(Questions on shapes in pictures)
* * * * *
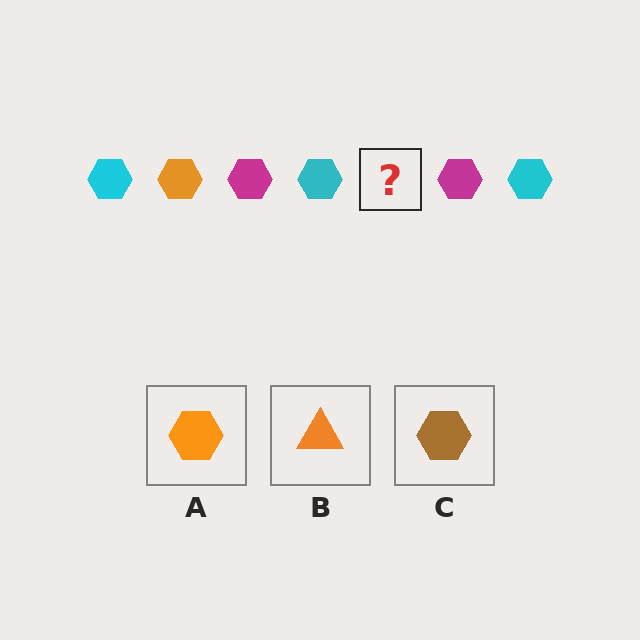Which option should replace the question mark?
Option A.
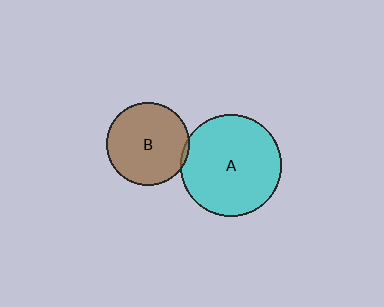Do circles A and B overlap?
Yes.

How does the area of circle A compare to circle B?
Approximately 1.5 times.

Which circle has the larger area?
Circle A (cyan).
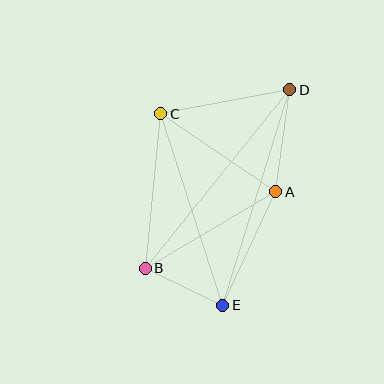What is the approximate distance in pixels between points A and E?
The distance between A and E is approximately 125 pixels.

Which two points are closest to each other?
Points B and E are closest to each other.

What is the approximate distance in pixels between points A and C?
The distance between A and C is approximately 139 pixels.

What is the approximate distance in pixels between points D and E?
The distance between D and E is approximately 226 pixels.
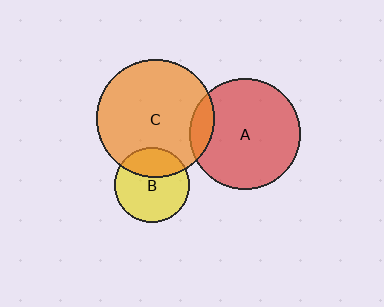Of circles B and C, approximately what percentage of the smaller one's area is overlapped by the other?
Approximately 30%.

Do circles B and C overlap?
Yes.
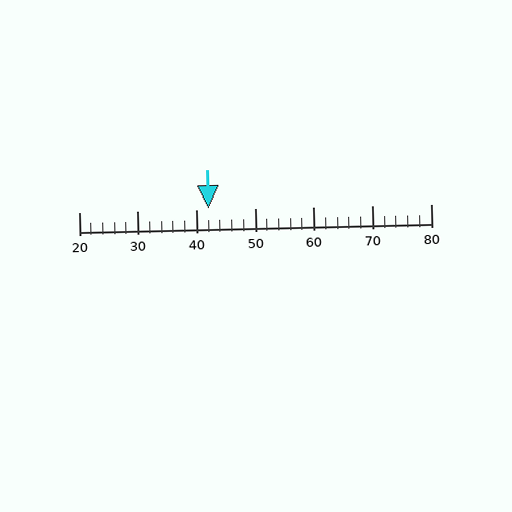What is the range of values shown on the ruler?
The ruler shows values from 20 to 80.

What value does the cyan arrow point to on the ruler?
The cyan arrow points to approximately 42.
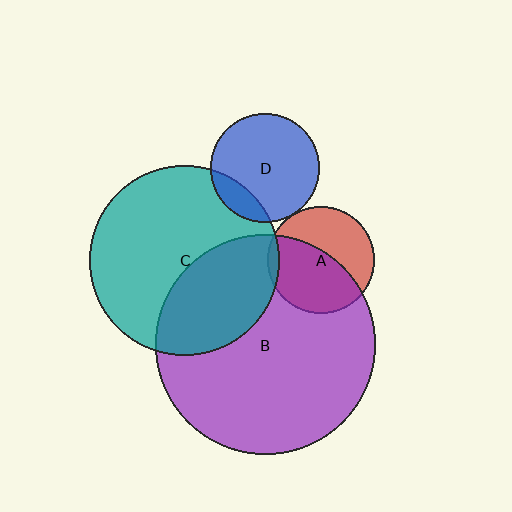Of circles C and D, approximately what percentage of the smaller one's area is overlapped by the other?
Approximately 15%.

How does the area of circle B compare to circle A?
Approximately 4.2 times.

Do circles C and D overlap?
Yes.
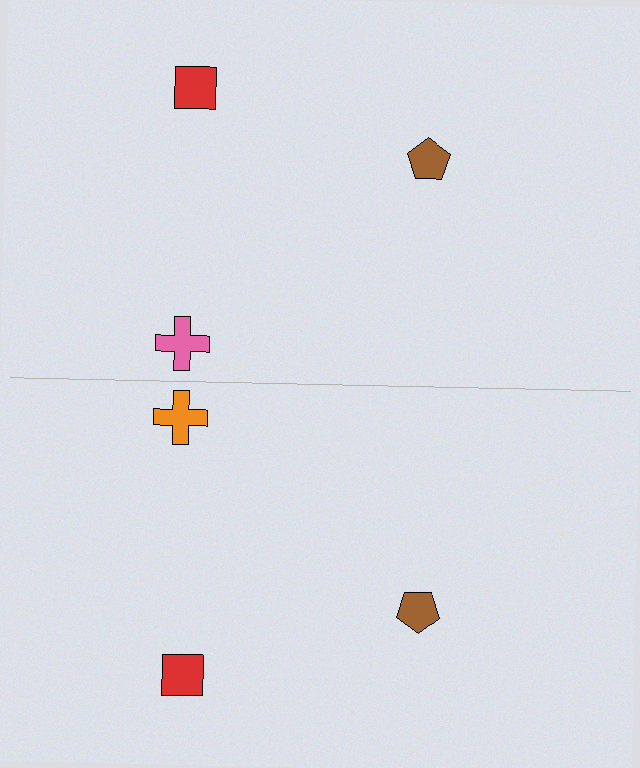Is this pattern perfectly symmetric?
No, the pattern is not perfectly symmetric. The orange cross on the bottom side breaks the symmetry — its mirror counterpart is pink.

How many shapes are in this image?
There are 6 shapes in this image.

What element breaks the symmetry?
The orange cross on the bottom side breaks the symmetry — its mirror counterpart is pink.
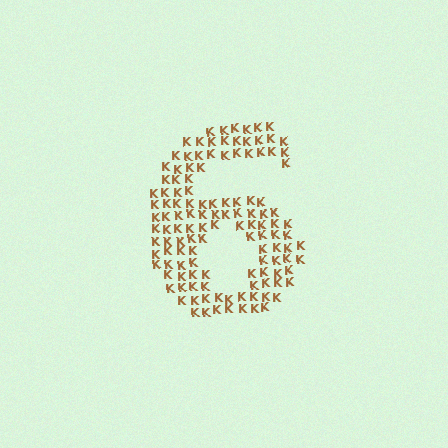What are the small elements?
The small elements are letter K's.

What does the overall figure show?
The overall figure shows the digit 6.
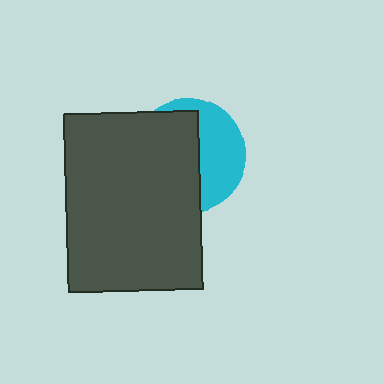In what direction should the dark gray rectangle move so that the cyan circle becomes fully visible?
The dark gray rectangle should move left. That is the shortest direction to clear the overlap and leave the cyan circle fully visible.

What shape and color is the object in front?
The object in front is a dark gray rectangle.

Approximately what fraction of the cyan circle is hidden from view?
Roughly 59% of the cyan circle is hidden behind the dark gray rectangle.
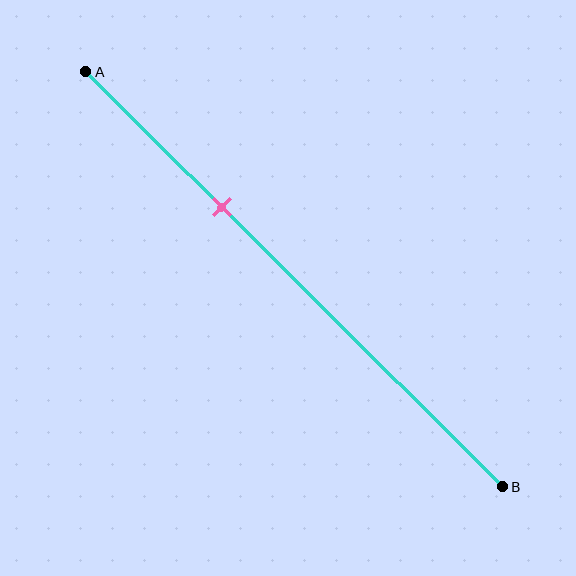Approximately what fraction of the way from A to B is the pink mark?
The pink mark is approximately 35% of the way from A to B.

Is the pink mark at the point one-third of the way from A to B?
Yes, the mark is approximately at the one-third point.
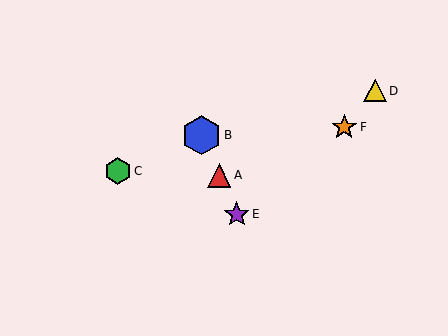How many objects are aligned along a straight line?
3 objects (A, B, E) are aligned along a straight line.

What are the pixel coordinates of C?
Object C is at (118, 171).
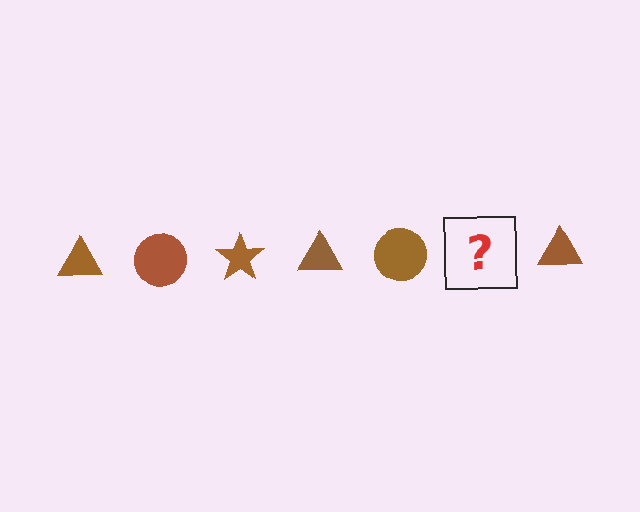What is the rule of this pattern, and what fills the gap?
The rule is that the pattern cycles through triangle, circle, star shapes in brown. The gap should be filled with a brown star.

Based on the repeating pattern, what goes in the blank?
The blank should be a brown star.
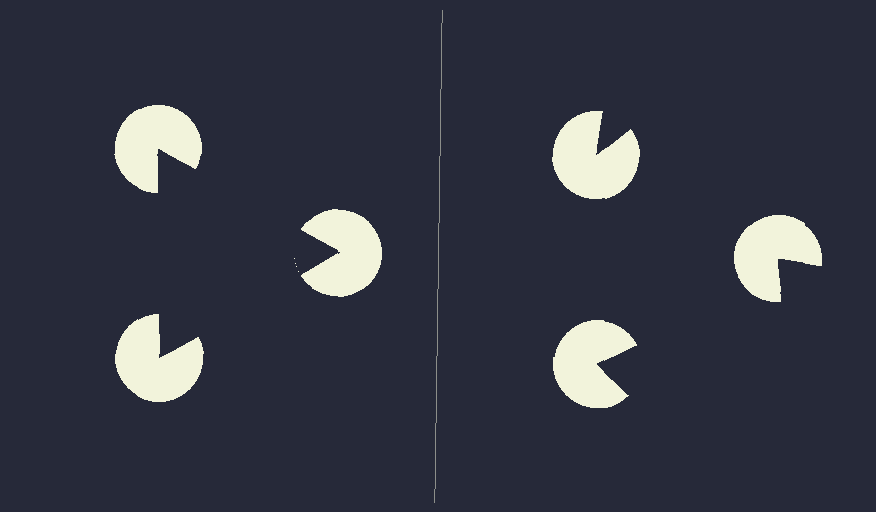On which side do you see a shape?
An illusory triangle appears on the left side. On the right side the wedge cuts are rotated, so no coherent shape forms.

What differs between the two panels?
The pac-man discs are positioned identically on both sides; only the wedge orientations differ. On the left they align to a triangle; on the right they are misaligned.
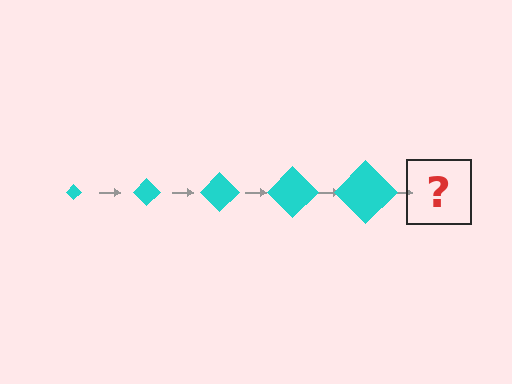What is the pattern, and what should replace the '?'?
The pattern is that the diamond gets progressively larger each step. The '?' should be a cyan diamond, larger than the previous one.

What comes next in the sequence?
The next element should be a cyan diamond, larger than the previous one.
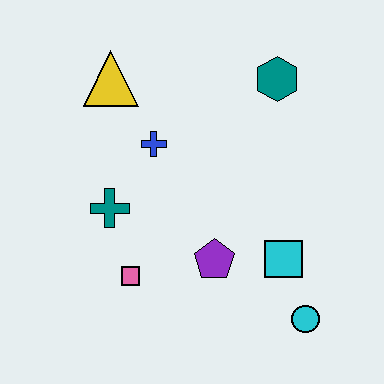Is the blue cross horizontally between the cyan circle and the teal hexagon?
No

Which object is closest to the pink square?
The teal cross is closest to the pink square.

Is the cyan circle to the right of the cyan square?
Yes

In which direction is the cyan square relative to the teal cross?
The cyan square is to the right of the teal cross.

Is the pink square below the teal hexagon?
Yes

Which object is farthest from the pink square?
The teal hexagon is farthest from the pink square.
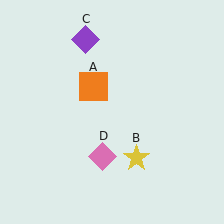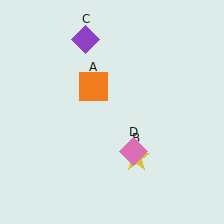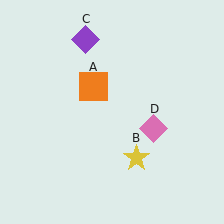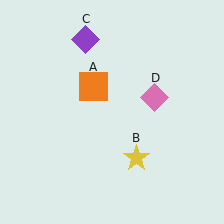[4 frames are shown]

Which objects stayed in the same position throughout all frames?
Orange square (object A) and yellow star (object B) and purple diamond (object C) remained stationary.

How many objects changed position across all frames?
1 object changed position: pink diamond (object D).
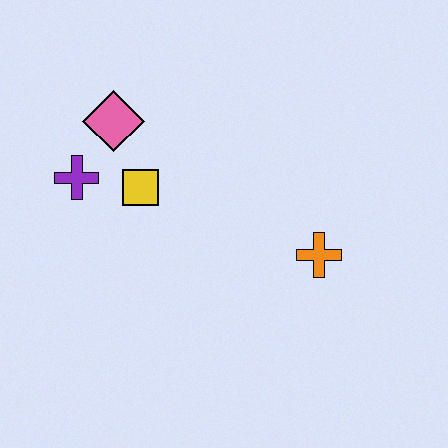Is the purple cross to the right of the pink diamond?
No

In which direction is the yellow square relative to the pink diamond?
The yellow square is below the pink diamond.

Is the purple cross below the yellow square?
No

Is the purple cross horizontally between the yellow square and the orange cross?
No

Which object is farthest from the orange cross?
The purple cross is farthest from the orange cross.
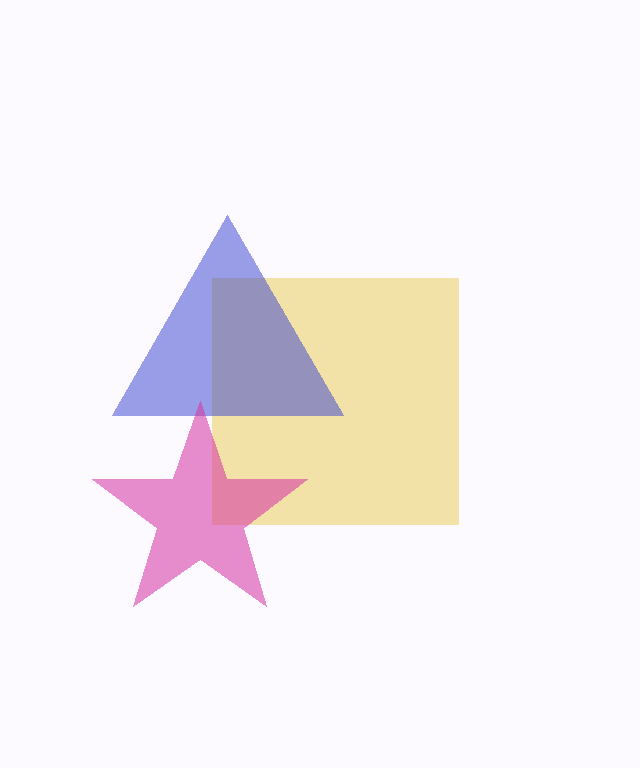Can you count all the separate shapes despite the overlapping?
Yes, there are 3 separate shapes.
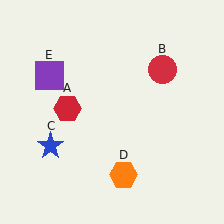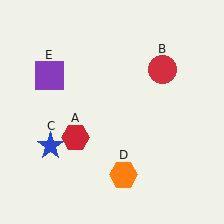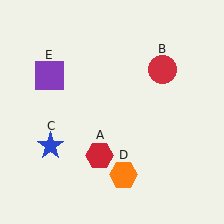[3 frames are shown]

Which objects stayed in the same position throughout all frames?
Red circle (object B) and blue star (object C) and orange hexagon (object D) and purple square (object E) remained stationary.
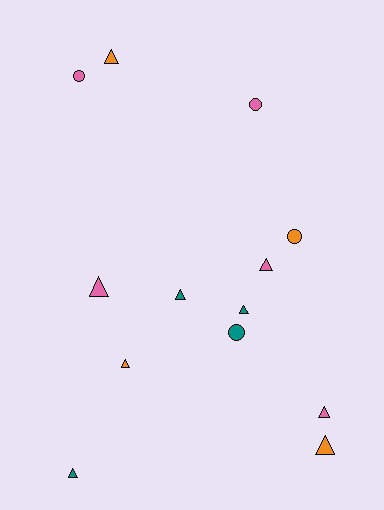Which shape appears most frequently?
Triangle, with 9 objects.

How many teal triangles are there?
There are 3 teal triangles.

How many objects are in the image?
There are 13 objects.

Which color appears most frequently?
Pink, with 5 objects.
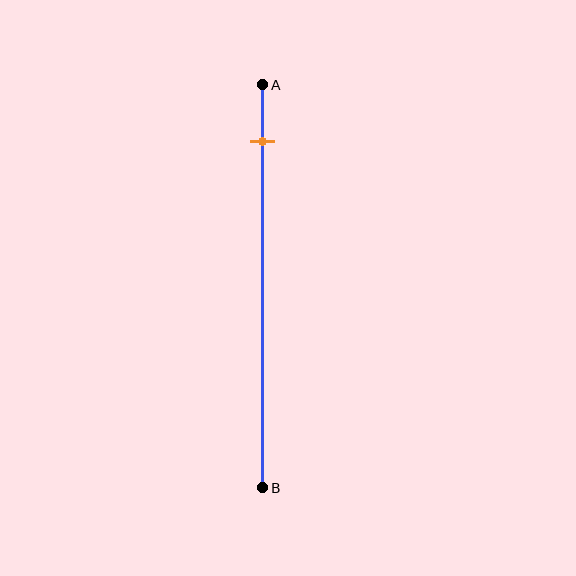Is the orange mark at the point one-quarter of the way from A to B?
No, the mark is at about 15% from A, not at the 25% one-quarter point.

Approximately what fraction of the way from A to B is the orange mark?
The orange mark is approximately 15% of the way from A to B.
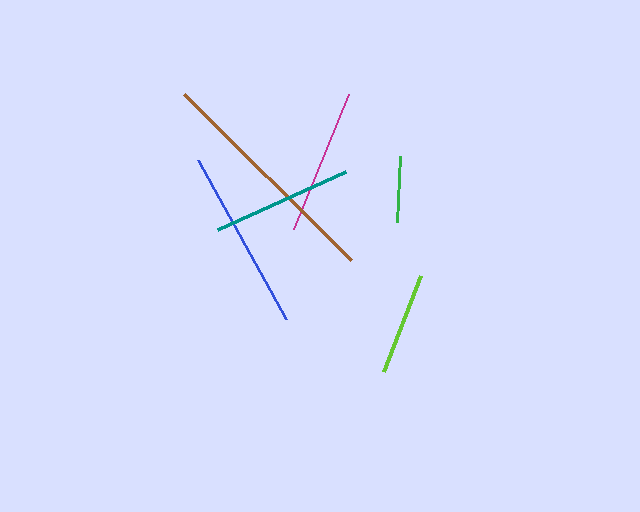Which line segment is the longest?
The brown line is the longest at approximately 236 pixels.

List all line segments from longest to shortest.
From longest to shortest: brown, blue, magenta and teal (about equal), lime, green.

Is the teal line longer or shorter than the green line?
The teal line is longer than the green line.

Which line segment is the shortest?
The green line is the shortest at approximately 65 pixels.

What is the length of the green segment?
The green segment is approximately 65 pixels long.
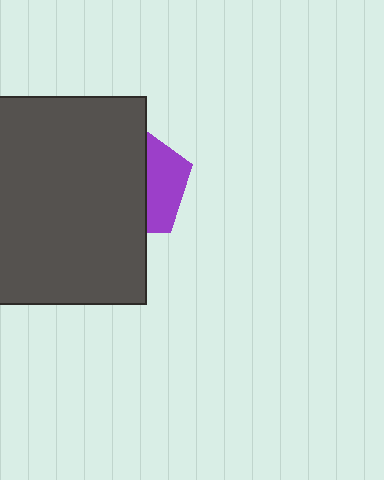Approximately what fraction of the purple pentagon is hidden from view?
Roughly 65% of the purple pentagon is hidden behind the dark gray rectangle.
* * * * *
WHAT THIS TASK INVOLVES: Make a verbatim copy of all the entries and strip out the pictures.

EXERCISE RESULT:
Which option should replace the question mark?
Option A.
Do circles A and B overlap?
Yes.

How does the area of circle A compare to circle B?
Approximately 1.5 times.

Which circle has the larger area?
Circle A (cyan).
What is the approximate distance in pixels between points A and E?
The distance between A and E is approximately 125 pixels.

Which two points are closest to each other?
Points B and E are closest to each other.

What is the approximate distance in pixels between points A and C?
The distance between A and C is approximately 139 pixels.

What is the approximate distance in pixels between points D and E?
The distance between D and E is approximately 226 pixels.
Of circles B and C, approximately what percentage of the smaller one's area is overlapped by the other?
Approximately 30%.

Do circles B and C overlap?
Yes.
What is the range of values shown on the ruler?
The ruler shows values from 20 to 80.

What value does the cyan arrow point to on the ruler?
The cyan arrow points to approximately 42.
Of circles C and D, approximately what percentage of the smaller one's area is overlapped by the other?
Approximately 15%.

How does the area of circle B compare to circle A?
Approximately 4.2 times.

Do circles C and D overlap?
Yes.
Is this pattern perfectly symmetric?
No, the pattern is not perfectly symmetric. The orange cross on the bottom side breaks the symmetry — its mirror counterpart is pink.

How many shapes are in this image?
There are 6 shapes in this image.

What element breaks the symmetry?
The orange cross on the bottom side breaks the symmetry — its mirror counterpart is pink.
What are the small elements?
The small elements are letter K's.

What does the overall figure show?
The overall figure shows the digit 6.
In what direction should the dark gray rectangle move so that the cyan circle becomes fully visible?
The dark gray rectangle should move left. That is the shortest direction to clear the overlap and leave the cyan circle fully visible.

What shape and color is the object in front?
The object in front is a dark gray rectangle.

Approximately what fraction of the cyan circle is hidden from view?
Roughly 59% of the cyan circle is hidden behind the dark gray rectangle.
Approximately what fraction of the way from A to B is the pink mark?
The pink mark is approximately 35% of the way from A to B.

Is the pink mark at the point one-third of the way from A to B?
Yes, the mark is approximately at the one-third point.
How many objects are aligned along a straight line?
3 objects (A, B, E) are aligned along a straight line.

What are the pixel coordinates of C?
Object C is at (118, 171).
What is the rule of this pattern, and what fills the gap?
The rule is that the pattern cycles through triangle, circle, star shapes in brown. The gap should be filled with a brown star.

Based on the repeating pattern, what goes in the blank?
The blank should be a brown star.
On which side do you see a shape?
An illusory triangle appears on the left side. On the right side the wedge cuts are rotated, so no coherent shape forms.

What differs between the two panels?
The pac-man discs are positioned identically on both sides; only the wedge orientations differ. On the left they align to a triangle; on the right they are misaligned.
What is the pattern, and what should replace the '?'?
The pattern is that the diamond gets progressively larger each step. The '?' should be a cyan diamond, larger than the previous one.

What comes next in the sequence?
The next element should be a cyan diamond, larger than the previous one.
Is the blue cross horizontally between the cyan circle and the teal hexagon?
No

Which object is closest to the pink square?
The teal cross is closest to the pink square.

Is the cyan circle to the right of the cyan square?
Yes

In which direction is the cyan square relative to the teal cross?
The cyan square is to the right of the teal cross.

Is the pink square below the teal hexagon?
Yes

Which object is farthest from the pink square?
The teal hexagon is farthest from the pink square.
[4 frames are shown]

Which objects stayed in the same position throughout all frames?
Orange square (object A) and yellow star (object B) and purple diamond (object C) remained stationary.

How many objects changed position across all frames?
1 object changed position: pink diamond (object D).
Is the purple cross to the right of the pink diamond?
No

In which direction is the yellow square relative to the pink diamond?
The yellow square is below the pink diamond.

Is the purple cross below the yellow square?
No

Is the purple cross horizontally between the yellow square and the orange cross?
No

Which object is farthest from the orange cross?
The purple cross is farthest from the orange cross.
Can you count all the separate shapes despite the overlapping?
Yes, there are 3 separate shapes.
[3 frames are shown]

Which objects stayed in the same position throughout all frames?
Red circle (object B) and blue star (object C) and orange hexagon (object D) and purple square (object E) remained stationary.
Which shape appears most frequently?
Triangle, with 9 objects.

How many teal triangles are there?
There are 3 teal triangles.

How many objects are in the image?
There are 13 objects.

Which color appears most frequently?
Pink, with 5 objects.
Is the orange mark at the point one-quarter of the way from A to B?
No, the mark is at about 15% from A, not at the 25% one-quarter point.

Approximately what fraction of the way from A to B is the orange mark?
The orange mark is approximately 15% of the way from A to B.
Which line segment is the longest?
The brown line is the longest at approximately 236 pixels.

List all line segments from longest to shortest.
From longest to shortest: brown, blue, magenta and teal (about equal), lime, green.

Is the teal line longer or shorter than the green line?
The teal line is longer than the green line.

Which line segment is the shortest?
The green line is the shortest at approximately 65 pixels.

What is the length of the green segment?
The green segment is approximately 65 pixels long.
Approximately what fraction of the purple pentagon is hidden from view?
Roughly 65% of the purple pentagon is hidden behind the dark gray rectangle.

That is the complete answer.